## To be done:
Repeat the lines below exactly as they appear, but leave out the images.

## Data listing:
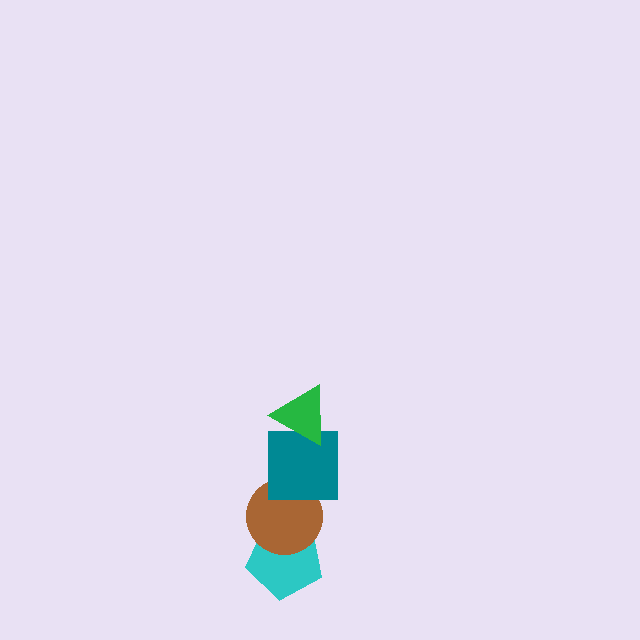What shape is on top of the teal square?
The green triangle is on top of the teal square.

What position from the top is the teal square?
The teal square is 2nd from the top.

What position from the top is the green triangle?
The green triangle is 1st from the top.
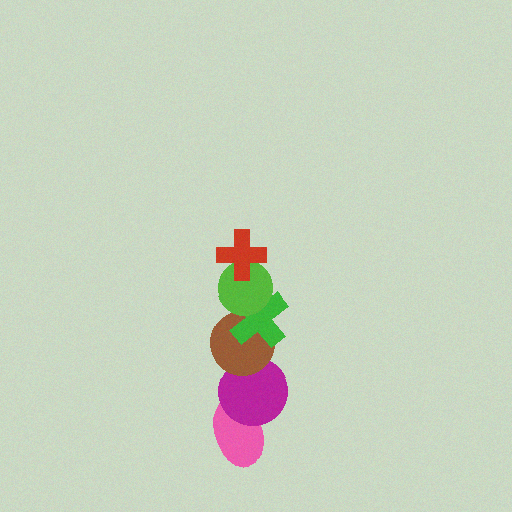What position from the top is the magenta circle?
The magenta circle is 5th from the top.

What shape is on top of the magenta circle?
The brown circle is on top of the magenta circle.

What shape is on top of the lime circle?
The red cross is on top of the lime circle.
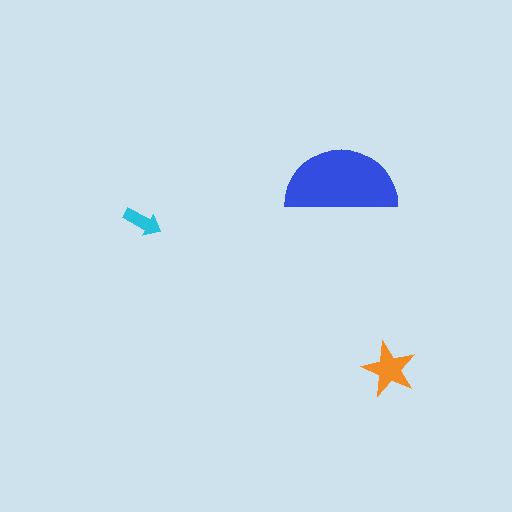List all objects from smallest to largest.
The cyan arrow, the orange star, the blue semicircle.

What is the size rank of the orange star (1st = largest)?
2nd.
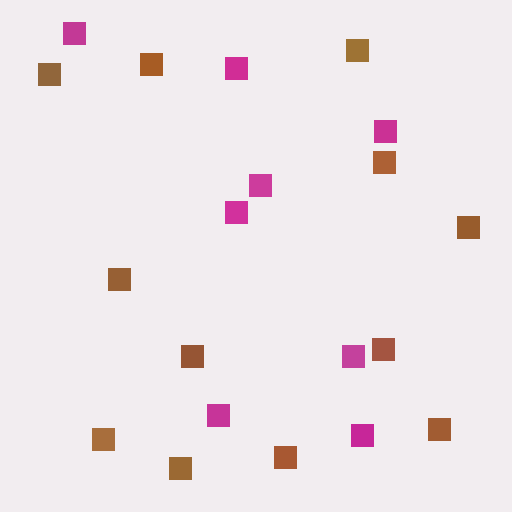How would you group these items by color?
There are 2 groups: one group of brown squares (12) and one group of magenta squares (8).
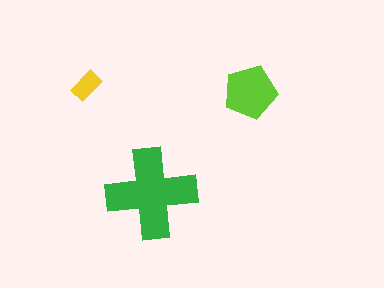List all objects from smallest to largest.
The yellow rectangle, the lime pentagon, the green cross.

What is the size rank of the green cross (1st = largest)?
1st.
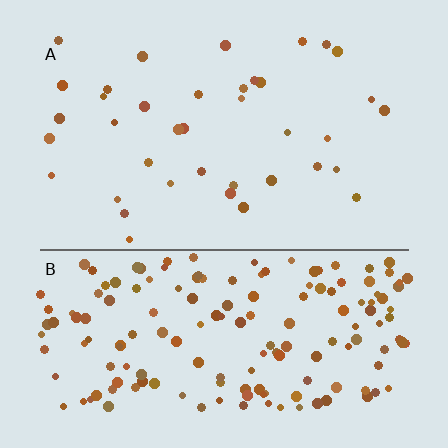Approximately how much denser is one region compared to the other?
Approximately 4.5× — region B over region A.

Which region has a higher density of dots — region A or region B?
B (the bottom).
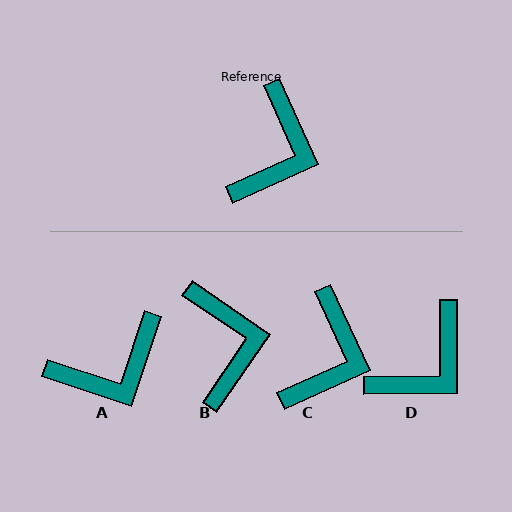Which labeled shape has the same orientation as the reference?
C.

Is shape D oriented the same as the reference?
No, it is off by about 24 degrees.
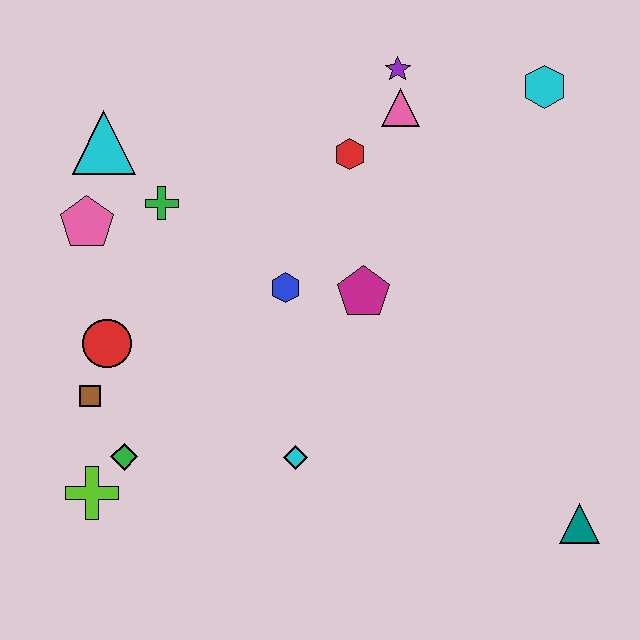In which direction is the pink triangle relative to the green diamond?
The pink triangle is above the green diamond.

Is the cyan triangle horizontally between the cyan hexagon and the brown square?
Yes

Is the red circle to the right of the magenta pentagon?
No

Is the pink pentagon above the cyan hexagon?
No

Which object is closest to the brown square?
The red circle is closest to the brown square.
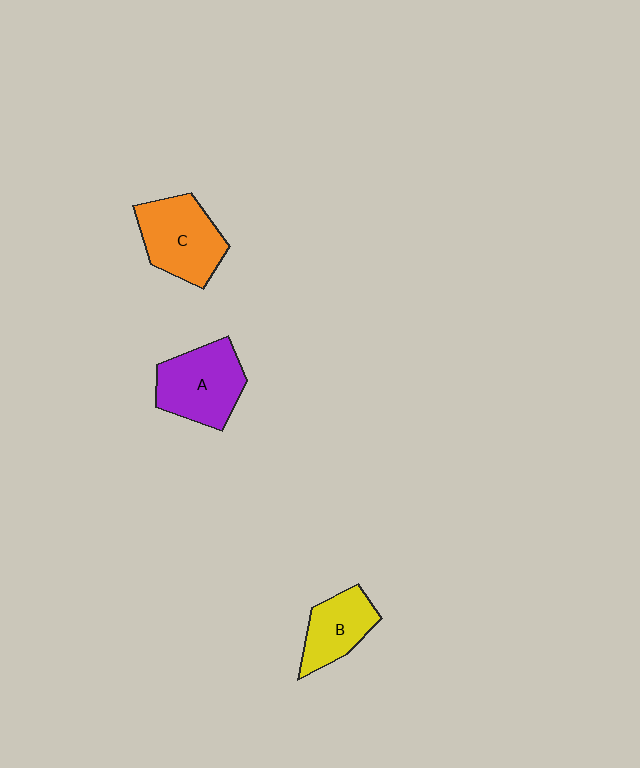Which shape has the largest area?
Shape C (orange).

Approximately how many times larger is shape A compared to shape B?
Approximately 1.4 times.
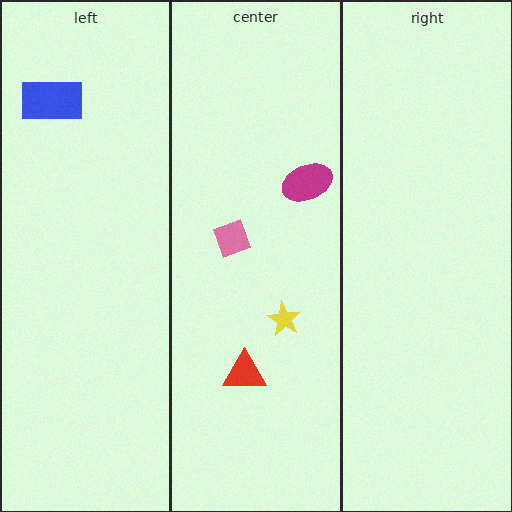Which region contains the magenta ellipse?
The center region.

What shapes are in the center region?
The red triangle, the magenta ellipse, the yellow star, the pink diamond.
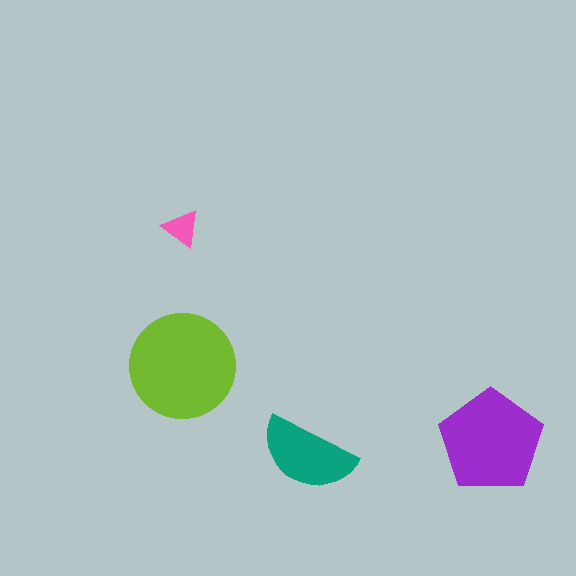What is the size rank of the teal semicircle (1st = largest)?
3rd.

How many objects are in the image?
There are 4 objects in the image.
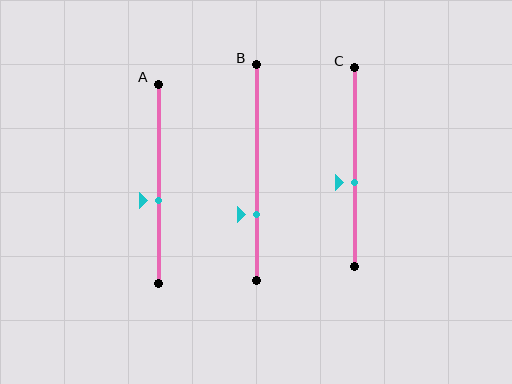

## Result of this task:
What shape is on top of the teal square?
The green triangle is on top of the teal square.

What position from the top is the teal square?
The teal square is 2nd from the top.

What position from the top is the green triangle?
The green triangle is 1st from the top.
What position from the top is the magenta circle?
The magenta circle is 5th from the top.

What shape is on top of the magenta circle?
The brown circle is on top of the magenta circle.

What shape is on top of the lime circle?
The red cross is on top of the lime circle.
List all objects from smallest to largest.
The cyan arrow, the orange star, the blue semicircle.

What is the size rank of the orange star (1st = largest)?
2nd.
How would you group these items by color?
There are 2 groups: one group of brown squares (12) and one group of magenta squares (8).
List all objects from smallest to largest.
The yellow rectangle, the lime pentagon, the green cross.

What is the size rank of the green cross (1st = largest)?
1st.
Approximately how much denser is one region compared to the other?
Approximately 4.5× — region B over region A.

Which region has a higher density of dots — region A or region B?
B (the bottom).
Which labeled shape has the same orientation as the reference?
C.

Is shape D oriented the same as the reference?
No, it is off by about 24 degrees.
In which direction is the pink triangle relative to the green diamond?
The pink triangle is above the green diamond.

Is the cyan triangle horizontally between the cyan hexagon and the brown square?
Yes

Is the red circle to the right of the magenta pentagon?
No

Is the pink pentagon above the cyan hexagon?
No

Which object is closest to the brown square?
The red circle is closest to the brown square.
Which shape has the largest area?
Shape C (orange).

Approximately how many times larger is shape A compared to shape B?
Approximately 1.4 times.
Which region contains the magenta ellipse?
The center region.

What shapes are in the center region?
The red triangle, the magenta ellipse, the yellow star, the pink diamond.
What is the size rank of the teal semicircle (1st = largest)?
3rd.

How many objects are in the image?
There are 4 objects in the image.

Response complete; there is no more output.